--- Exercise task ---
From the line containing "How many sides does the illusory shape have?" to the last line of the data below, copy everything exactly and nothing else; pictures stay out.

--- Material for this task ---
▶
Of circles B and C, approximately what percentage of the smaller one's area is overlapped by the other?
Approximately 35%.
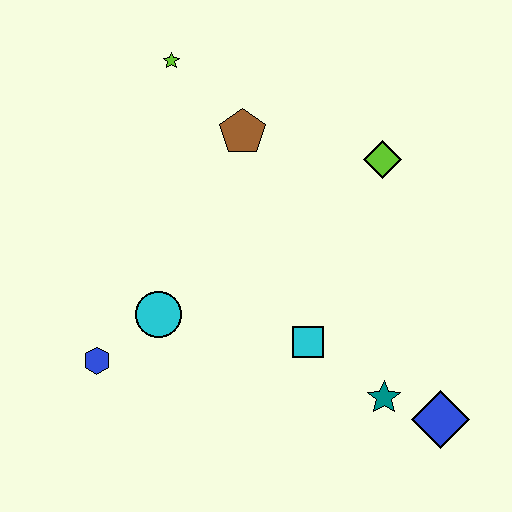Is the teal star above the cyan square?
No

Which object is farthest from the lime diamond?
The blue hexagon is farthest from the lime diamond.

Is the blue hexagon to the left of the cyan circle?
Yes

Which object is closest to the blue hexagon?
The cyan circle is closest to the blue hexagon.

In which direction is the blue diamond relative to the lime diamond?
The blue diamond is below the lime diamond.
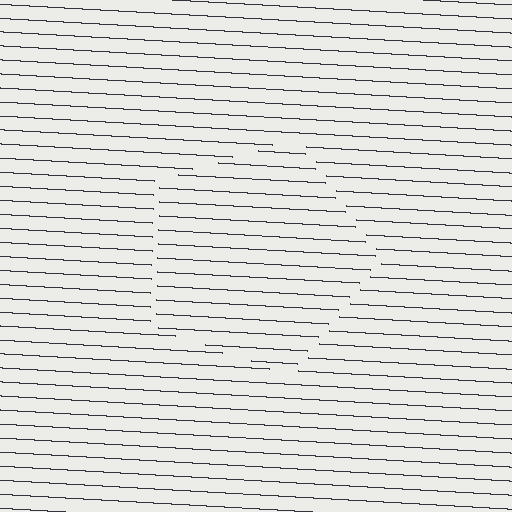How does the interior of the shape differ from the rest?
The interior of the shape contains the same grating, shifted by half a period — the contour is defined by the phase discontinuity where line-ends from the inner and outer gratings abut.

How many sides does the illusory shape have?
5 sides — the line-ends trace a pentagon.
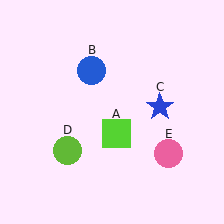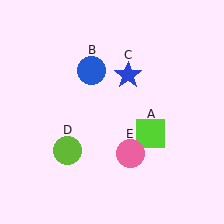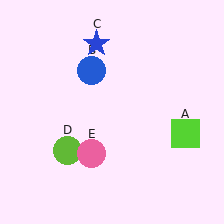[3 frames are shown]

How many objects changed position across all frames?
3 objects changed position: lime square (object A), blue star (object C), pink circle (object E).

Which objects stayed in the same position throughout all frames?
Blue circle (object B) and lime circle (object D) remained stationary.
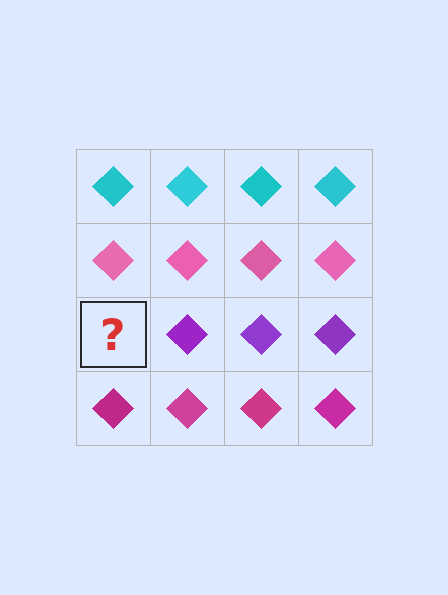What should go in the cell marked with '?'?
The missing cell should contain a purple diamond.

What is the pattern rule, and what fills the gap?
The rule is that each row has a consistent color. The gap should be filled with a purple diamond.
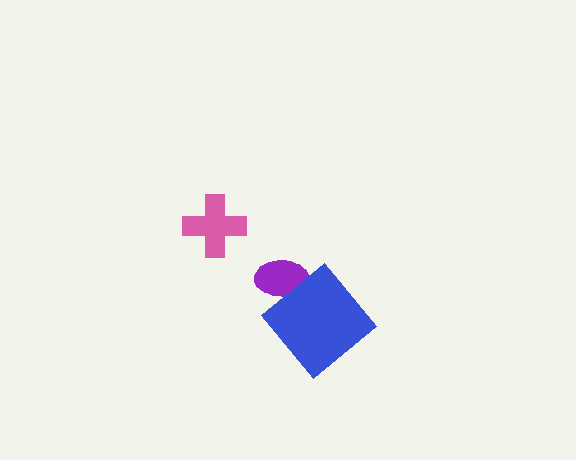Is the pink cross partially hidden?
No, no other shape covers it.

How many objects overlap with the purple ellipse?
1 object overlaps with the purple ellipse.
◀
--- Result of this task ---
How many sides does the illusory shape have?
5 sides — the line-ends trace a pentagon.
[3 frames are shown]

How many objects changed position across all frames?
3 objects changed position: lime square (object A), blue star (object C), pink circle (object E).

Which objects stayed in the same position throughout all frames?
Blue circle (object B) and lime circle (object D) remained stationary.
What should go in the cell marked with '?'?
The missing cell should contain a purple diamond.

What is the pattern rule, and what fills the gap?
The rule is that each row has a consistent color. The gap should be filled with a purple diamond.
Is the pink cross partially hidden?
No, no other shape covers it.

How many objects overlap with the purple ellipse?
1 object overlaps with the purple ellipse.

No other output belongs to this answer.